Retype the stretch of lines that starts at the line containing "What is the innermost object?" and ends at the line containing "Which region contains", inclusive. Do not include pictures.

Data lines:
□ □ □ □ □ □ □
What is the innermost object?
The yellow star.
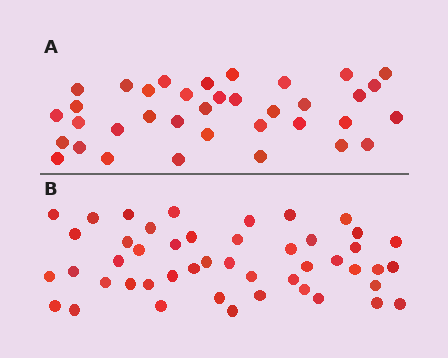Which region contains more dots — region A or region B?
□ □ □ □ □ □ □
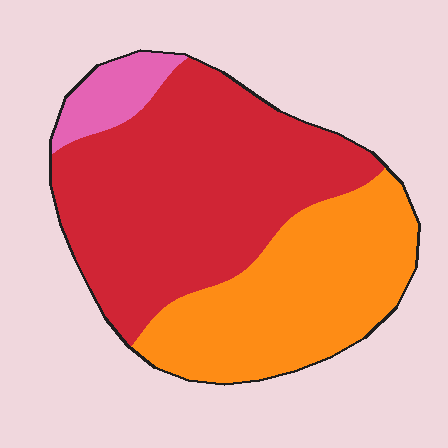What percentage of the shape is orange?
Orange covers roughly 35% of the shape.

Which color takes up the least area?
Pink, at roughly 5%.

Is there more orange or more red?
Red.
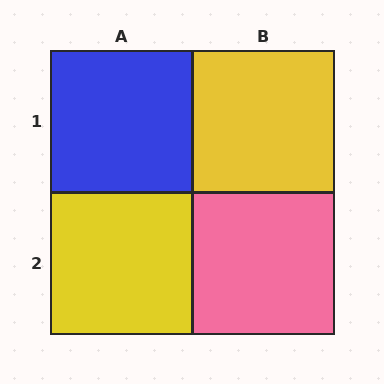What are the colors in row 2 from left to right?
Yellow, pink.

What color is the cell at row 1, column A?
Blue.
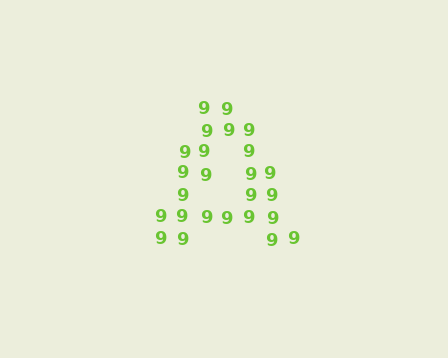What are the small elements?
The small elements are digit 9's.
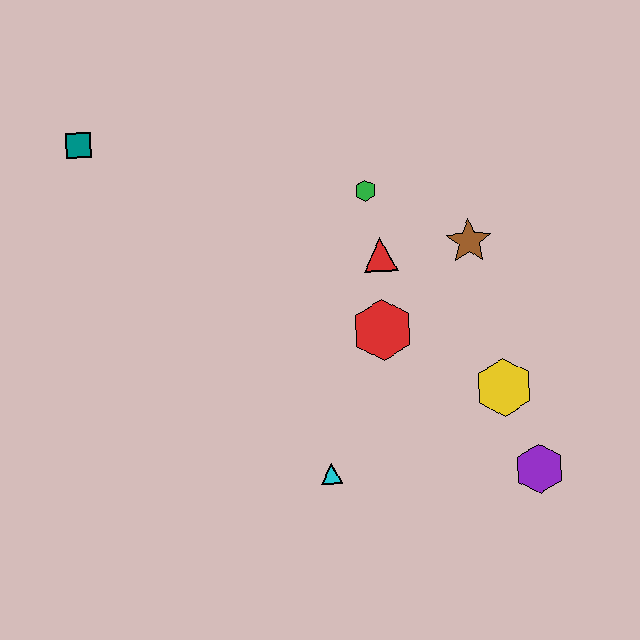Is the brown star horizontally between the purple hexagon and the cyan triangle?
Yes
□ □ □ □ □ □ □
Final result:
What is the innermost object?
The yellow star.
Which region contains more dots — region A or region B?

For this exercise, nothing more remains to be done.